**Objective:** Skip the pictures. Transcribe the rest of the data below without changing a word.

======== Data shown

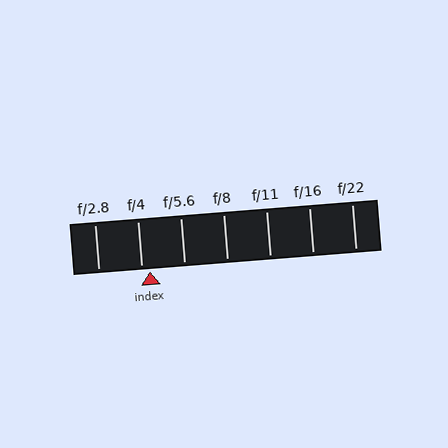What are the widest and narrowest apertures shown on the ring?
The widest aperture shown is f/2.8 and the narrowest is f/22.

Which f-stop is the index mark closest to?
The index mark is closest to f/4.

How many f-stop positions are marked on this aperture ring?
There are 7 f-stop positions marked.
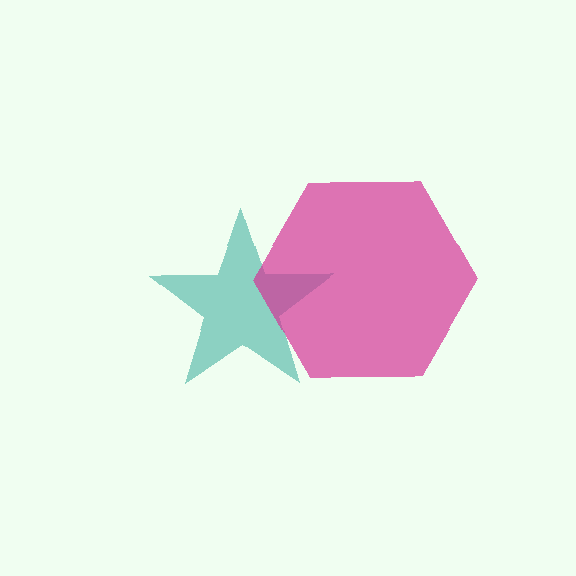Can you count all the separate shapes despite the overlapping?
Yes, there are 2 separate shapes.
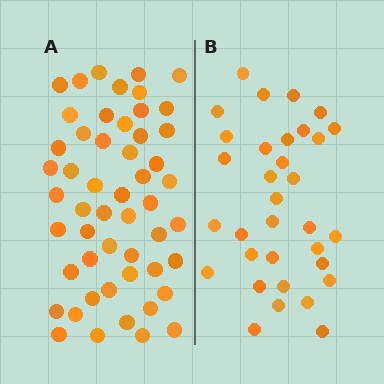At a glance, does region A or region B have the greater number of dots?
Region A (the left region) has more dots.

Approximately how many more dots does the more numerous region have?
Region A has approximately 20 more dots than region B.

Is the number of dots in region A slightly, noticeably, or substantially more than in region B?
Region A has substantially more. The ratio is roughly 1.6 to 1.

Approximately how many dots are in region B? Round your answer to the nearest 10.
About 30 dots. (The exact count is 33, which rounds to 30.)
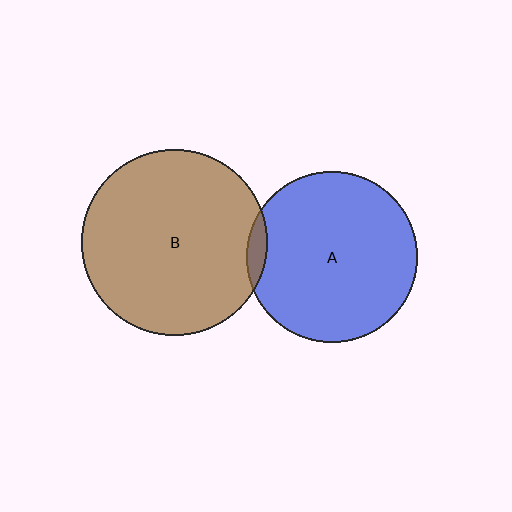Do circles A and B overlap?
Yes.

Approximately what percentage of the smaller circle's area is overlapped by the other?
Approximately 5%.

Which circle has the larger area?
Circle B (brown).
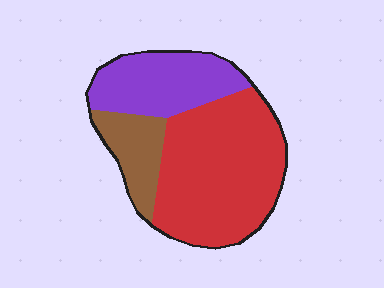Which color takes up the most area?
Red, at roughly 55%.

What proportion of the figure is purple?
Purple covers about 30% of the figure.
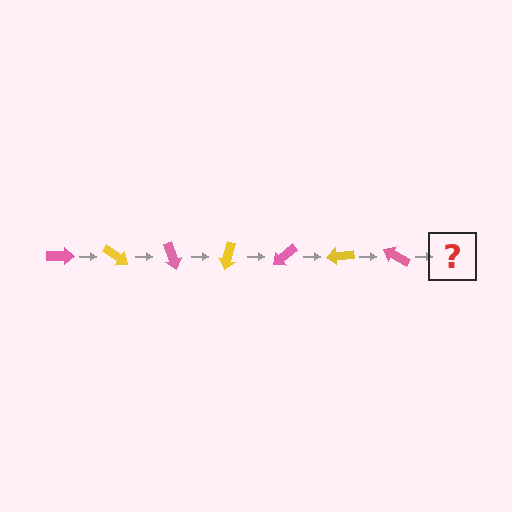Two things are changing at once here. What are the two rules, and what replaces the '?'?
The two rules are that it rotates 35 degrees clockwise each step and the color cycles through pink and yellow. The '?' should be a yellow arrow, rotated 245 degrees clockwise from the start.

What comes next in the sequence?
The next element should be a yellow arrow, rotated 245 degrees clockwise from the start.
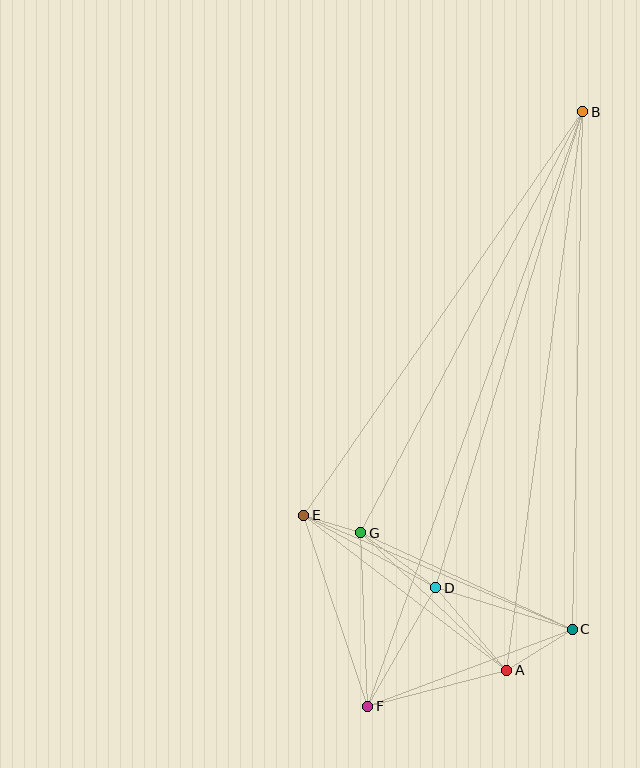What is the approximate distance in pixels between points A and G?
The distance between A and G is approximately 201 pixels.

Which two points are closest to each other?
Points E and G are closest to each other.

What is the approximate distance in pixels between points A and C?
The distance between A and C is approximately 77 pixels.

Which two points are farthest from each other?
Points B and F are farthest from each other.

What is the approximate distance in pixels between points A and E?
The distance between A and E is approximately 256 pixels.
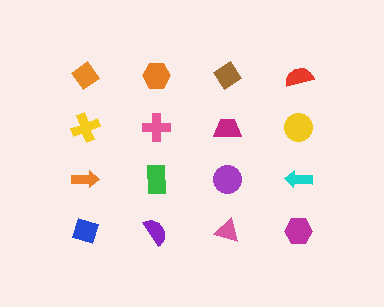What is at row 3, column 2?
A green rectangle.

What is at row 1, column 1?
An orange diamond.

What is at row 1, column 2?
An orange hexagon.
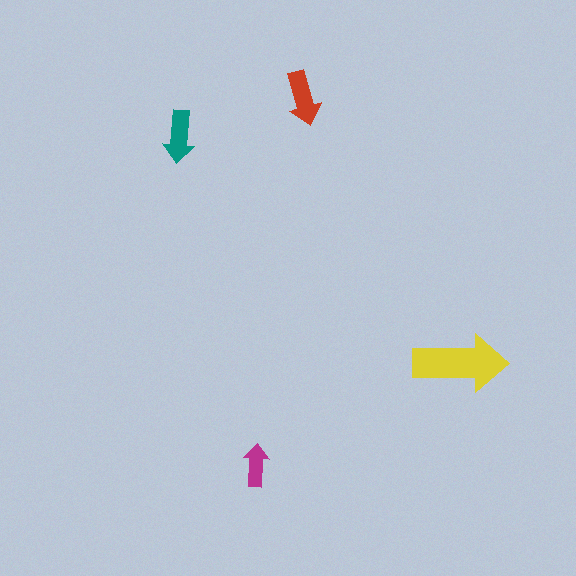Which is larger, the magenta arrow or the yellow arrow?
The yellow one.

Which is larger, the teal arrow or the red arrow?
The red one.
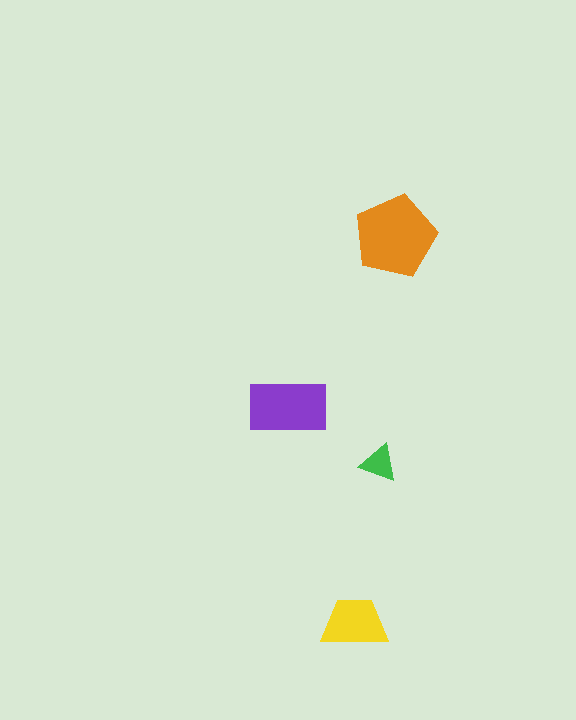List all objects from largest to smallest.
The orange pentagon, the purple rectangle, the yellow trapezoid, the green triangle.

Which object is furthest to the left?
The purple rectangle is leftmost.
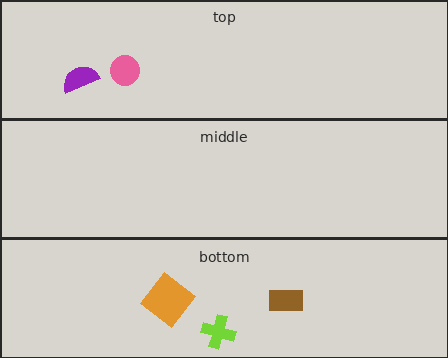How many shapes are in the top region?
2.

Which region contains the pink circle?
The top region.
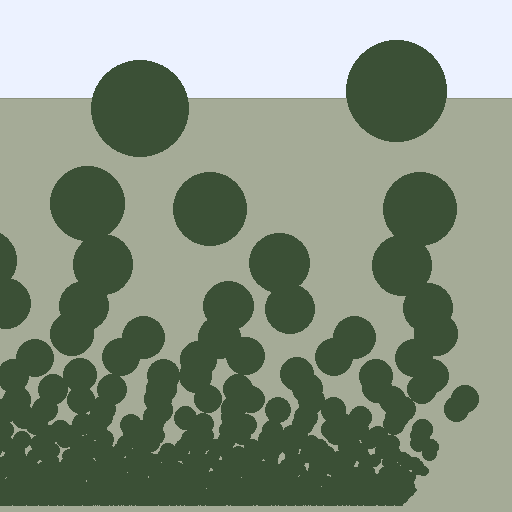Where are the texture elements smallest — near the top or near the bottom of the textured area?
Near the bottom.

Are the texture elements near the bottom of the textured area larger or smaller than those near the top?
Smaller. The gradient is inverted — elements near the bottom are smaller and denser.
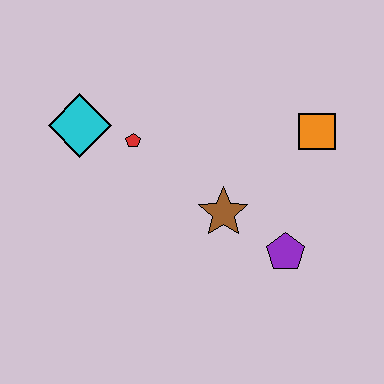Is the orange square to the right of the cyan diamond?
Yes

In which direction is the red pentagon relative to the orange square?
The red pentagon is to the left of the orange square.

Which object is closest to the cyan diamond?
The red pentagon is closest to the cyan diamond.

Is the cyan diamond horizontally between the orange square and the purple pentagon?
No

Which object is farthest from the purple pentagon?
The cyan diamond is farthest from the purple pentagon.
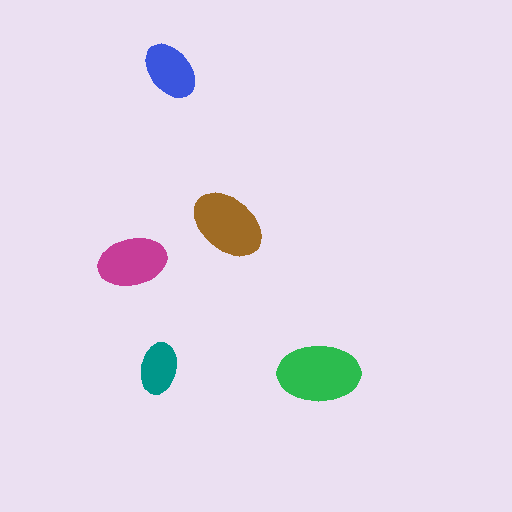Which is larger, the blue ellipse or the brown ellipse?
The brown one.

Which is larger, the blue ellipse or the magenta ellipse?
The magenta one.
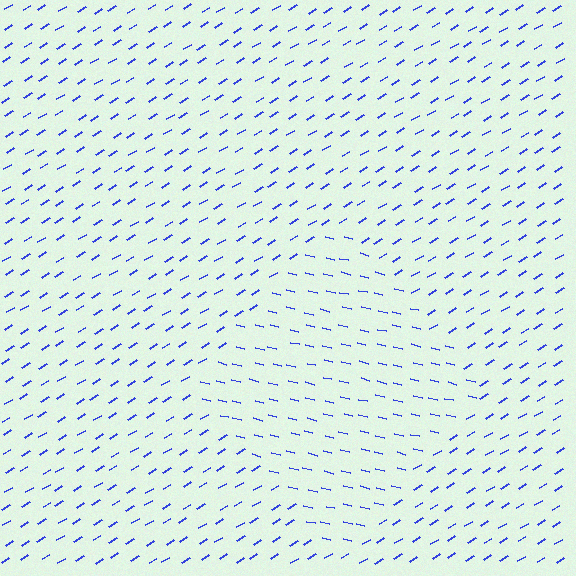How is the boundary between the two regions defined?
The boundary is defined purely by a change in line orientation (approximately 45 degrees difference). All lines are the same color and thickness.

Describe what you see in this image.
The image is filled with small blue line segments. A diamond region in the image has lines oriented differently from the surrounding lines, creating a visible texture boundary.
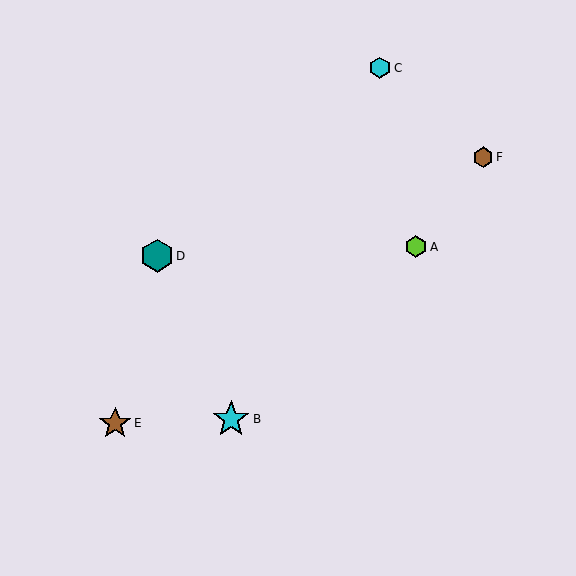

================

**Expected answer:**
What are the widest and narrowest apertures shown on the ring?
The widest aperture shown is f/2.8 and the narrowest is f/22.

Which f-stop is the index mark closest to?
The index mark is closest to f/4.

How many f-stop positions are marked on this aperture ring?
There are 7 f-stop positions marked.
Can you count all the separate shapes despite the overlapping?
Yes, there are 2 separate shapes.
At a glance, does region A or region B have the greater number of dots?
Region A (the left region) has more dots.

Approximately how many more dots does the more numerous region have?
Region A has approximately 20 more dots than region B.

Is the number of dots in region A slightly, noticeably, or substantially more than in region B?
Region A has substantially more. The ratio is roughly 1.6 to 1.

Approximately how many dots are in region B? Round your answer to the nearest 10.
About 30 dots. (The exact count is 33, which rounds to 30.)
Do circles A and B overlap?
Yes.

Approximately what percentage of the smaller circle's area is overlapped by the other?
Approximately 5%.

Which circle has the larger area?
Circle B (brown).
Which color takes up the most area?
Red, at roughly 55%.

What proportion of the figure is purple?
Purple covers about 30% of the figure.
Two things are changing at once here. What are the two rules, and what replaces the '?'?
The two rules are that it rotates 35 degrees clockwise each step and the color cycles through pink and yellow. The '?' should be a yellow arrow, rotated 245 degrees clockwise from the start.

What comes next in the sequence?
The next element should be a yellow arrow, rotated 245 degrees clockwise from the start.
What is the approximate distance in pixels between points A and G?
The distance between A and G is approximately 201 pixels.

Which two points are closest to each other?
Points E and G are closest to each other.

What is the approximate distance in pixels between points A and C?
The distance between A and C is approximately 77 pixels.

Which two points are farthest from each other?
Points B and F are farthest from each other.

What is the approximate distance in pixels between points A and E?
The distance between A and E is approximately 256 pixels.
What is at row 3, column 2?
A green rectangle.

What is at row 1, column 1?
An orange diamond.

What is at row 1, column 2?
An orange hexagon.
Which is larger, the magenta arrow or the yellow arrow?
The yellow one.

Which is larger, the teal arrow or the red arrow?
The red one.
List all objects from largest to smallest.
The orange pentagon, the purple rectangle, the yellow trapezoid, the green triangle.

Which object is furthest to the left?
The purple rectangle is leftmost.
How many shapes are in the top region?
2.

Which region contains the pink circle?
The top region.
Where are the texture elements smallest — near the top or near the bottom of the textured area?
Near the bottom.

Are the texture elements near the bottom of the textured area larger or smaller than those near the top?
Smaller. The gradient is inverted — elements near the bottom are smaller and denser.
Is the orange square to the right of the cyan diamond?
Yes

In which direction is the red pentagon relative to the orange square?
The red pentagon is to the left of the orange square.

Which object is closest to the cyan diamond?
The red pentagon is closest to the cyan diamond.

Is the cyan diamond horizontally between the orange square and the purple pentagon?
No

Which object is farthest from the purple pentagon?
The cyan diamond is farthest from the purple pentagon.
Which is larger, the blue ellipse or the brown ellipse?
The brown one.

Which is larger, the blue ellipse or the magenta ellipse?
The magenta one.
How is the boundary between the two regions defined?
The boundary is defined purely by a change in line orientation (approximately 45 degrees difference). All lines are the same color and thickness.

Describe what you see in this image.
The image is filled with small blue line segments. A diamond region in the image has lines oriented differently from the surrounding lines, creating a visible texture boundary.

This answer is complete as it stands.